--- Begin ENTRIES SUPPLIED ---
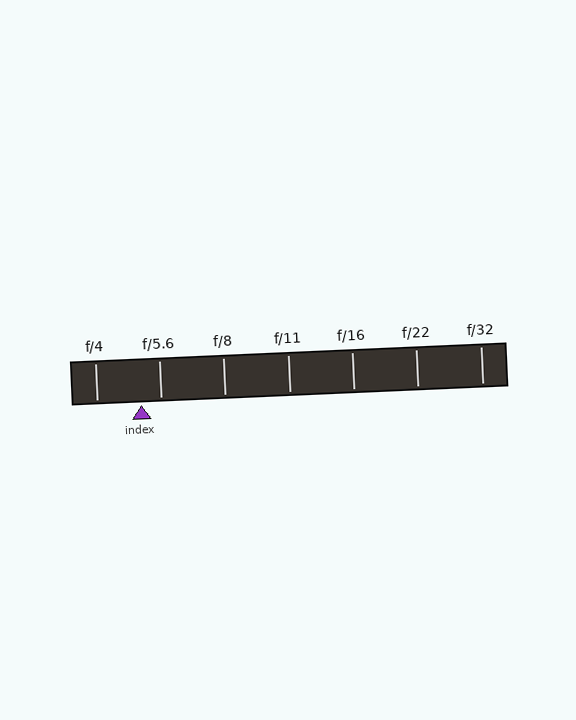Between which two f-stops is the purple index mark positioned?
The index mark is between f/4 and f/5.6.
--- End ENTRIES SUPPLIED ---
--- Begin ENTRIES SUPPLIED ---
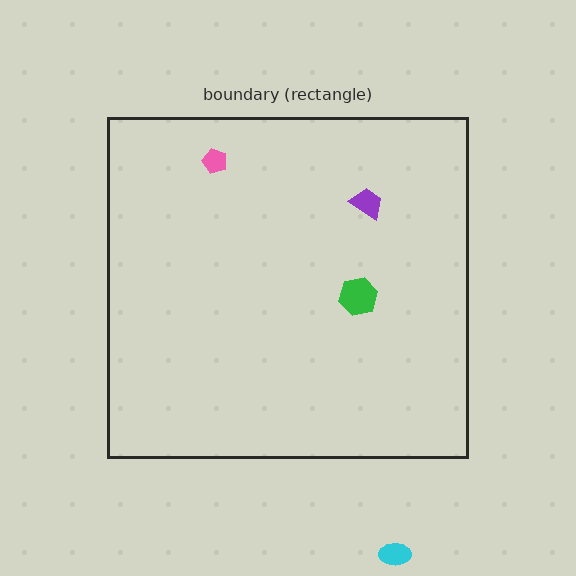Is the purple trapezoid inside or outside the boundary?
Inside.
--- End ENTRIES SUPPLIED ---
--- Begin ENTRIES SUPPLIED ---
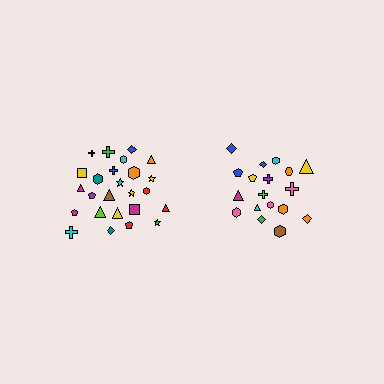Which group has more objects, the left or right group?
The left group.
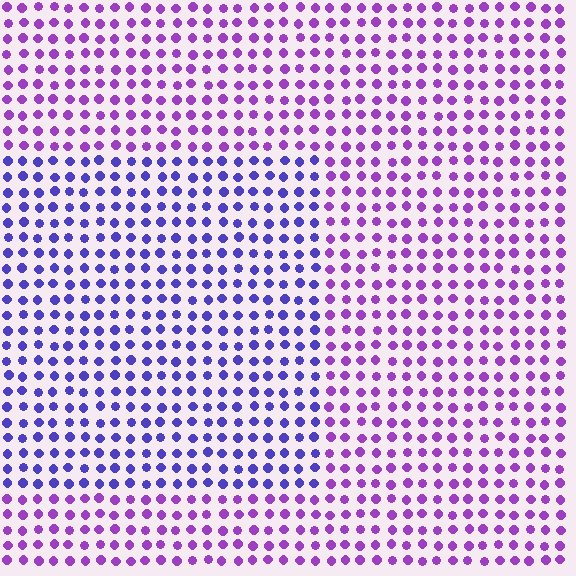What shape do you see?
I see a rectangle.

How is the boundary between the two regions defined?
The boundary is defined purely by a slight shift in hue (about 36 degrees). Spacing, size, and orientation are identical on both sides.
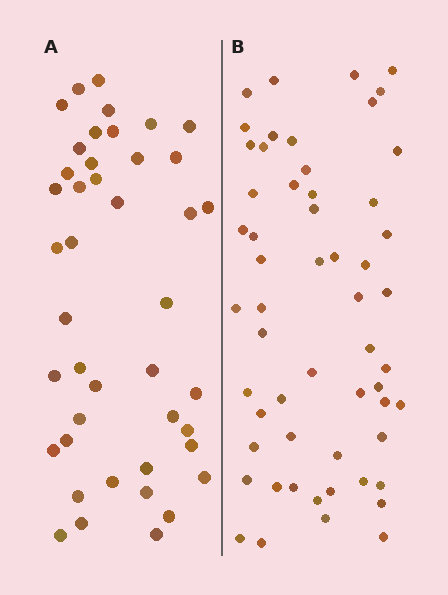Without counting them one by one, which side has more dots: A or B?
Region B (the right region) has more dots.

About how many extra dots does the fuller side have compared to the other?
--- End ENTRIES SUPPLIED ---
**WRITTEN REQUEST:**
Beginning at the line above that contains "How is the boundary", repeat each line exactly through the one that contains "About how many", and leave out the pictures.

**OUTPUT BELOW:**
How is the boundary between the two regions defined?
The boundary is defined purely by a slight shift in hue (about 36 degrees). Spacing, size, and orientation are identical on both sides.
Without counting them one by one, which side has more dots: A or B?
Region B (the right region) has more dots.

About how many extra dots does the fuller side have compared to the other?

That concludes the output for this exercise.